____ DATA EXCERPTS
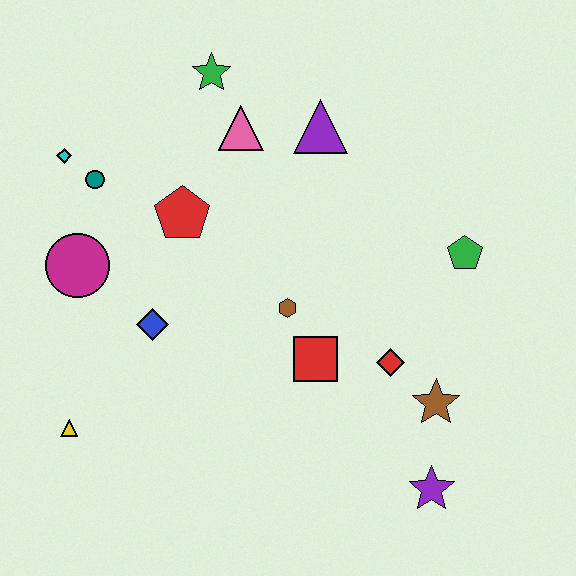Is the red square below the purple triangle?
Yes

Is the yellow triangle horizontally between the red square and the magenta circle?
No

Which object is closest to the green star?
The pink triangle is closest to the green star.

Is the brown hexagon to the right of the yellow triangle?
Yes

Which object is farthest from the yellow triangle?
The green pentagon is farthest from the yellow triangle.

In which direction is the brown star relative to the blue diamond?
The brown star is to the right of the blue diamond.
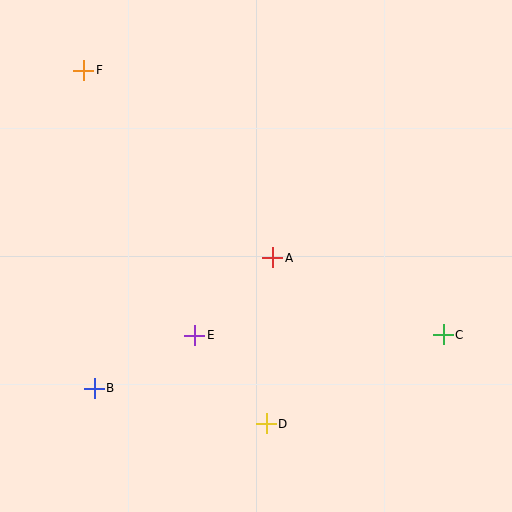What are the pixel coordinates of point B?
Point B is at (94, 388).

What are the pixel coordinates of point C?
Point C is at (443, 335).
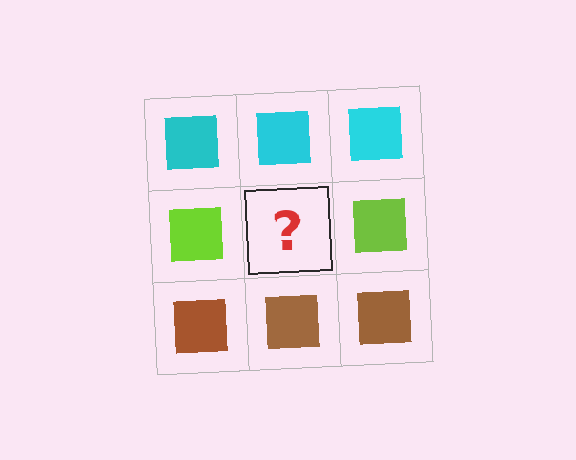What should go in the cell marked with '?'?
The missing cell should contain a lime square.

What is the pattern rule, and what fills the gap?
The rule is that each row has a consistent color. The gap should be filled with a lime square.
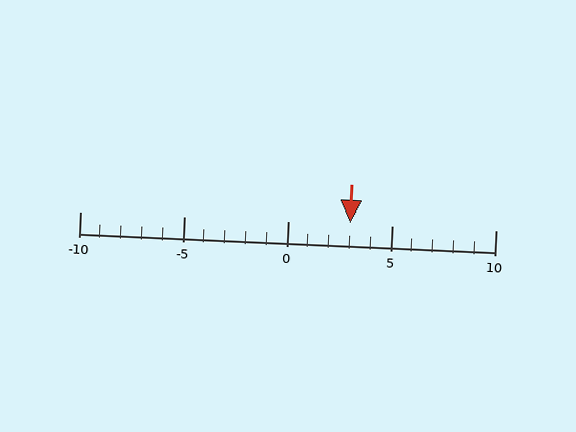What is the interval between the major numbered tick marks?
The major tick marks are spaced 5 units apart.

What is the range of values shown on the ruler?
The ruler shows values from -10 to 10.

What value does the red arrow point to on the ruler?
The red arrow points to approximately 3.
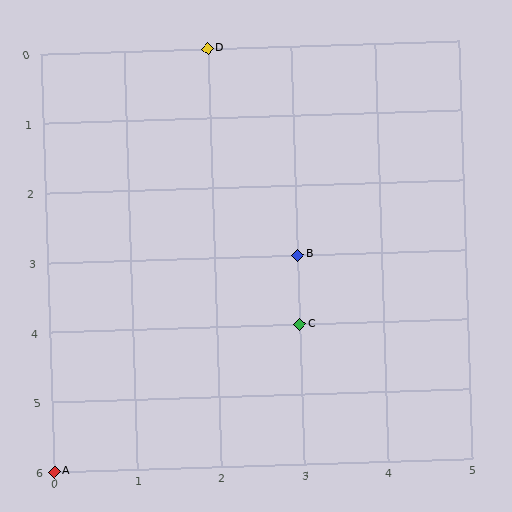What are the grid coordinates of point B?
Point B is at grid coordinates (3, 3).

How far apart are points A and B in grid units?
Points A and B are 3 columns and 3 rows apart (about 4.2 grid units diagonally).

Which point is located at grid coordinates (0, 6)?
Point A is at (0, 6).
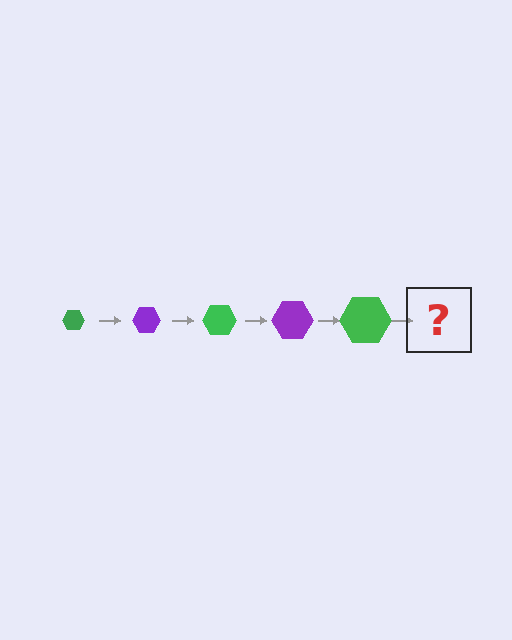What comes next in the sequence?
The next element should be a purple hexagon, larger than the previous one.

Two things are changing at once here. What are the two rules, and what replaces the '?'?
The two rules are that the hexagon grows larger each step and the color cycles through green and purple. The '?' should be a purple hexagon, larger than the previous one.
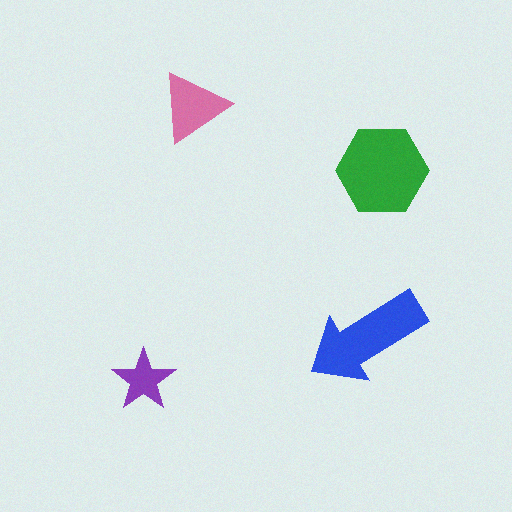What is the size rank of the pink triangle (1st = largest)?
3rd.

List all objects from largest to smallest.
The green hexagon, the blue arrow, the pink triangle, the purple star.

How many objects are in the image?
There are 4 objects in the image.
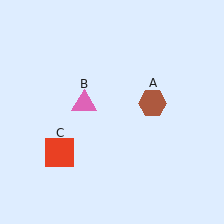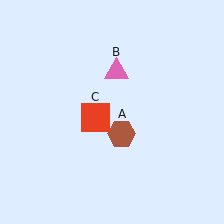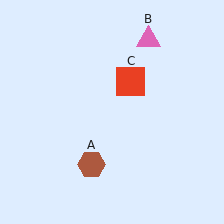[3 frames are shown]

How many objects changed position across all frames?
3 objects changed position: brown hexagon (object A), pink triangle (object B), red square (object C).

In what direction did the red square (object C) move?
The red square (object C) moved up and to the right.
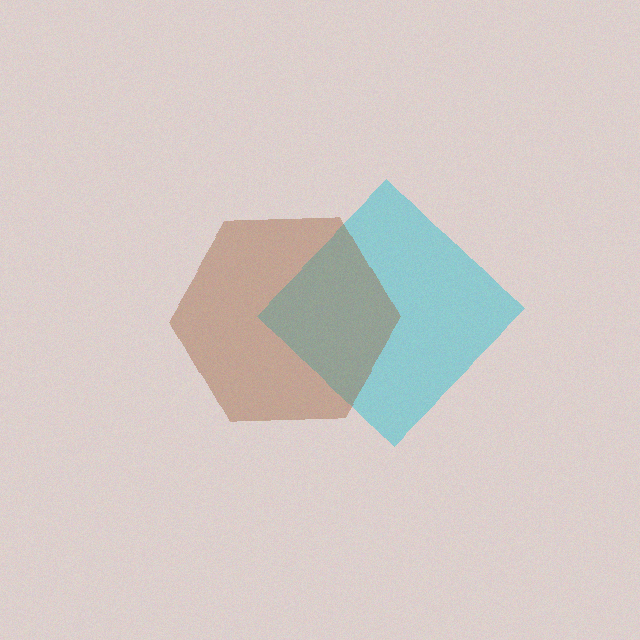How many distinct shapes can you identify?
There are 2 distinct shapes: a cyan diamond, a brown hexagon.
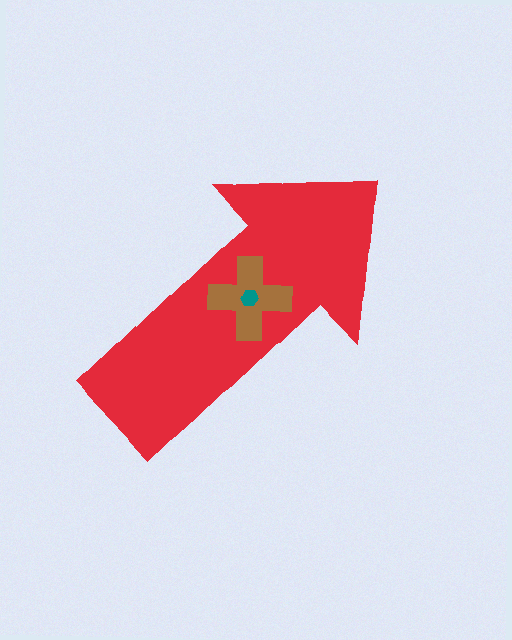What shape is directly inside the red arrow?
The brown cross.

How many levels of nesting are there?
3.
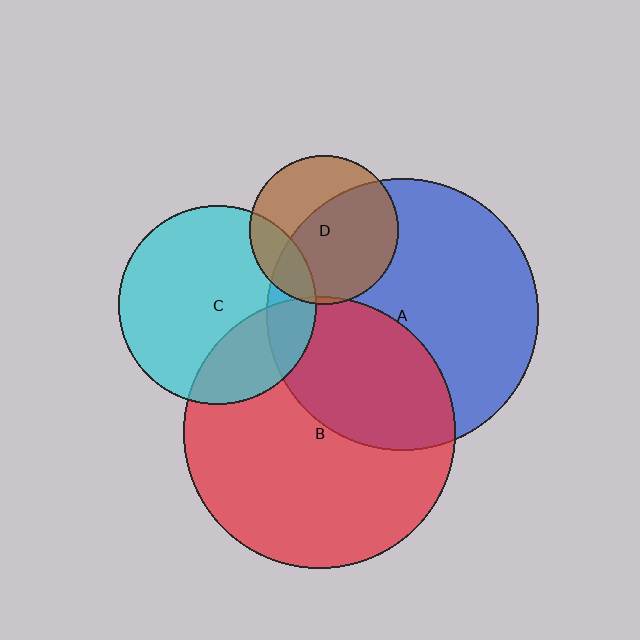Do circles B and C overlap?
Yes.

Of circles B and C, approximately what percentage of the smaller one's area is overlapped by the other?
Approximately 25%.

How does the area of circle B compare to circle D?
Approximately 3.3 times.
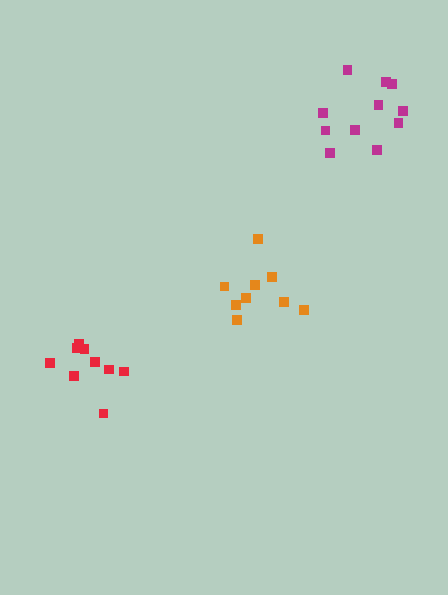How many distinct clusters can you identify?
There are 3 distinct clusters.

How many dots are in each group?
Group 1: 9 dots, Group 2: 9 dots, Group 3: 11 dots (29 total).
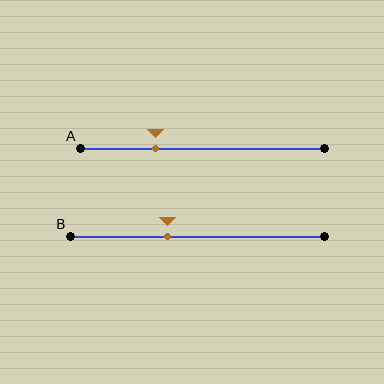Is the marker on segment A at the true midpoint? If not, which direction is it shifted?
No, the marker on segment A is shifted to the left by about 19% of the segment length.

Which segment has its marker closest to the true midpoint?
Segment B has its marker closest to the true midpoint.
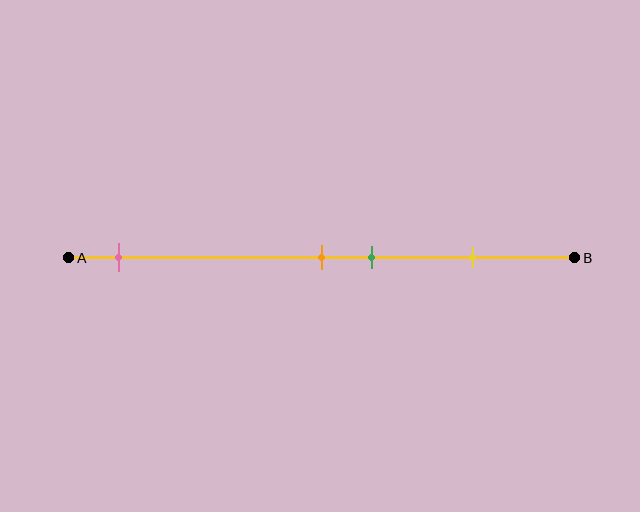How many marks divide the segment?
There are 4 marks dividing the segment.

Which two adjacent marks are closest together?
The orange and green marks are the closest adjacent pair.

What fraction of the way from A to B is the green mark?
The green mark is approximately 60% (0.6) of the way from A to B.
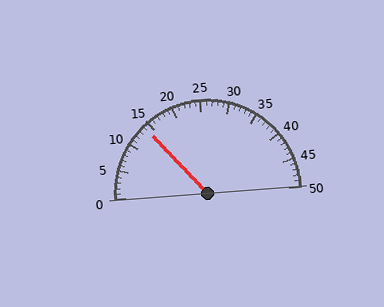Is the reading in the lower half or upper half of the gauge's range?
The reading is in the lower half of the range (0 to 50).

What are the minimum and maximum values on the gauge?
The gauge ranges from 0 to 50.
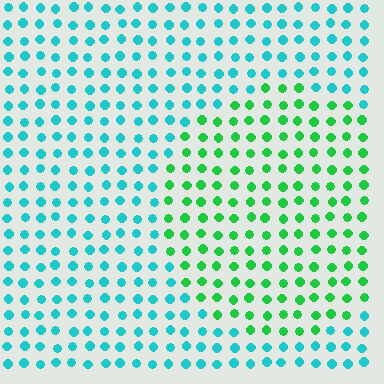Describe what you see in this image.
The image is filled with small cyan elements in a uniform arrangement. A circle-shaped region is visible where the elements are tinted to a slightly different hue, forming a subtle color boundary.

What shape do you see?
I see a circle.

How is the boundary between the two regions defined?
The boundary is defined purely by a slight shift in hue (about 48 degrees). Spacing, size, and orientation are identical on both sides.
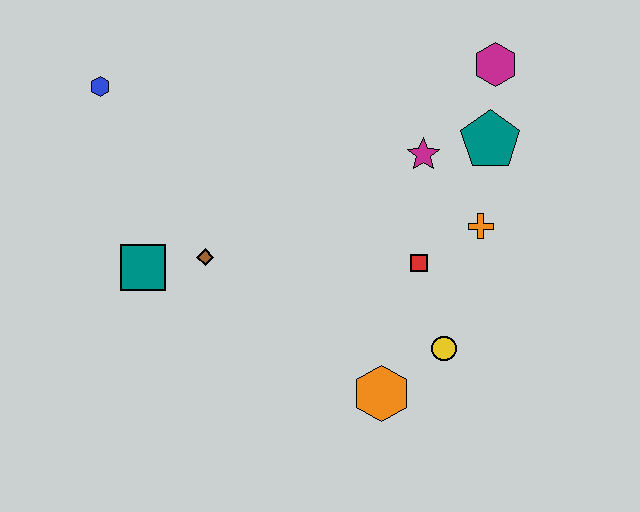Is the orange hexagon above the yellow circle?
No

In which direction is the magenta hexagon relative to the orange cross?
The magenta hexagon is above the orange cross.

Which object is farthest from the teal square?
The magenta hexagon is farthest from the teal square.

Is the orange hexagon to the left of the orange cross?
Yes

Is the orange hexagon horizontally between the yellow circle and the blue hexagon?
Yes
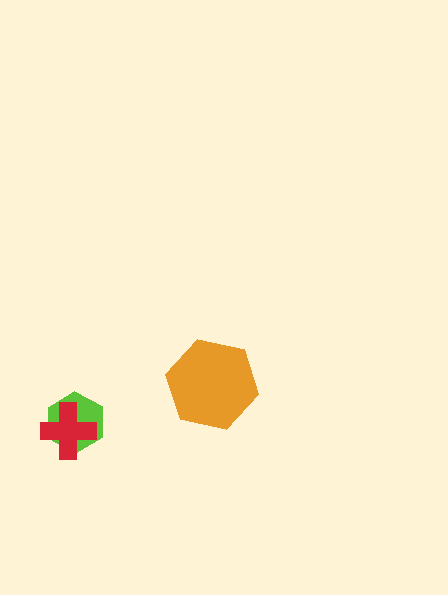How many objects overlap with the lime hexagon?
1 object overlaps with the lime hexagon.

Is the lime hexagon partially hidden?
Yes, it is partially covered by another shape.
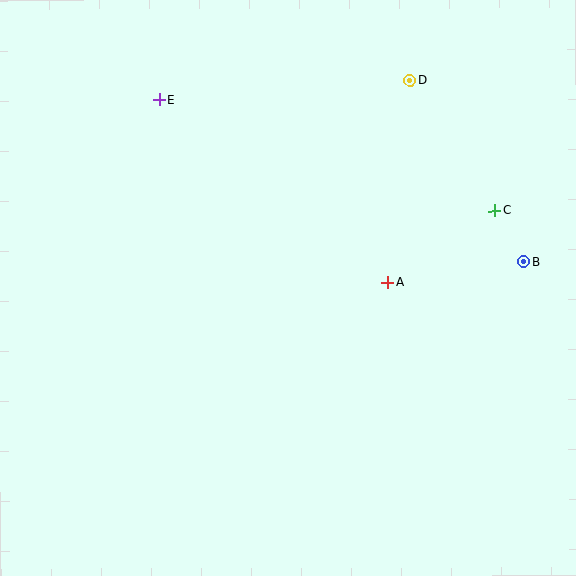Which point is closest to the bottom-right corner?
Point B is closest to the bottom-right corner.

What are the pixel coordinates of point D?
Point D is at (410, 80).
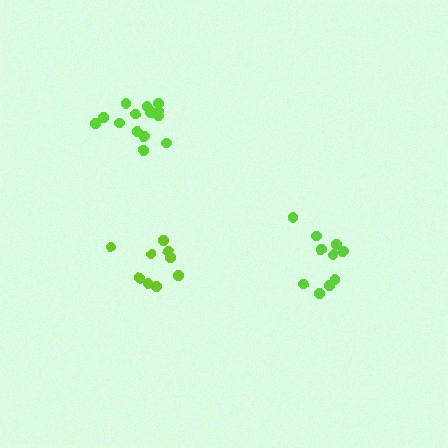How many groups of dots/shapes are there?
There are 3 groups.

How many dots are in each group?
Group 1: 15 dots, Group 2: 10 dots, Group 3: 9 dots (34 total).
________
▶ **WHAT IS REQUIRED**: Repeat the entries exactly. Pictures are excluded from the copy.

▶ **TASK RESULT**:
Is the red square below the purple triangle?
Yes

Is the yellow triangle horizontally between the red square and the magenta circle?
No

Which object is closest to the green star?
The pink triangle is closest to the green star.

Is the brown hexagon to the right of the yellow triangle?
Yes

Which object is farthest from the yellow triangle?
The green pentagon is farthest from the yellow triangle.

In which direction is the brown star relative to the blue diamond?
The brown star is to the right of the blue diamond.
What are the pixel coordinates of point B?
Point B is at (94, 388).

What are the pixel coordinates of point C?
Point C is at (443, 335).
What should go in the cell marked with '?'?
The missing cell should contain a lime square.

What is the pattern rule, and what fills the gap?
The rule is that each row has a consistent color. The gap should be filled with a lime square.
What is the interval between the major numbered tick marks?
The major tick marks are spaced 5 units apart.

What is the range of values shown on the ruler?
The ruler shows values from -10 to 10.

What value does the red arrow point to on the ruler?
The red arrow points to approximately 3.
What are the grid coordinates of point B?
Point B is at grid coordinates (3, 3).

How far apart are points A and B in grid units?
Points A and B are 3 columns and 3 rows apart (about 4.2 grid units diagonally).

Which point is located at grid coordinates (0, 6)?
Point A is at (0, 6).
What comes next in the sequence?
The next element should be a purple hexagon, larger than the previous one.

Two things are changing at once here. What are the two rules, and what replaces the '?'?
The two rules are that the hexagon grows larger each step and the color cycles through green and purple. The '?' should be a purple hexagon, larger than the previous one.
What is the size rank of the pink triangle (1st = largest)?
3rd.

List all objects from largest to smallest.
The green hexagon, the blue arrow, the pink triangle, the purple star.

How many objects are in the image?
There are 4 objects in the image.
[3 frames are shown]

How many objects changed position across all frames?
3 objects changed position: brown hexagon (object A), pink triangle (object B), red square (object C).

In what direction did the red square (object C) move?
The red square (object C) moved up and to the right.
How many distinct shapes can you identify?
There are 2 distinct shapes: a cyan diamond, a brown hexagon.
What shape is directly inside the red arrow?
The brown cross.

How many levels of nesting are there?
3.
Do circles B and C overlap?
Yes.

Of circles B and C, approximately what percentage of the smaller one's area is overlapped by the other?
Approximately 25%.

How does the area of circle B compare to circle D?
Approximately 3.3 times.
How many distinct clusters can you identify?
There are 3 distinct clusters.

How many dots are in each group?
Group 1: 9 dots, Group 2: 9 dots, Group 3: 11 dots (29 total).
Is the marker on segment A at the true midpoint? If not, which direction is it shifted?
No, the marker on segment A is shifted to the left by about 19% of the segment length.

Which segment has its marker closest to the true midpoint?
Segment B has its marker closest to the true midpoint.
How many marks divide the segment?
There are 4 marks dividing the segment.

Which two adjacent marks are closest together?
The orange and green marks are the closest adjacent pair.

What fraction of the way from A to B is the green mark?
The green mark is approximately 60% (0.6) of the way from A to B.
Is the reading in the lower half or upper half of the gauge's range?
The reading is in the lower half of the range (0 to 50).

What are the minimum and maximum values on the gauge?
The gauge ranges from 0 to 50.
Describe what you see in this image.
The image is filled with small cyan elements in a uniform arrangement. A circle-shaped region is visible where the elements are tinted to a slightly different hue, forming a subtle color boundary.

What shape do you see?
I see a circle.

How is the boundary between the two regions defined?
The boundary is defined purely by a slight shift in hue (about 48 degrees). Spacing, size, and orientation are identical on both sides.
Is the orange hexagon above the yellow circle?
No

In which direction is the magenta hexagon relative to the orange cross?
The magenta hexagon is above the orange cross.

Which object is farthest from the teal square?
The magenta hexagon is farthest from the teal square.

Is the orange hexagon to the left of the orange cross?
Yes

Is the orange hexagon horizontally between the yellow circle and the blue hexagon?
Yes
How many objects overlap with the lime hexagon?
1 object overlaps with the lime hexagon.

Is the lime hexagon partially hidden?
Yes, it is partially covered by another shape.
Which point is closest to the bottom-right corner?
Point B is closest to the bottom-right corner.

What are the pixel coordinates of point D?
Point D is at (410, 80).
How many groups of dots/shapes are there?
There are 3 groups.

How many dots are in each group?
Group 1: 15 dots, Group 2: 10 dots, Group 3: 9 dots (34 total).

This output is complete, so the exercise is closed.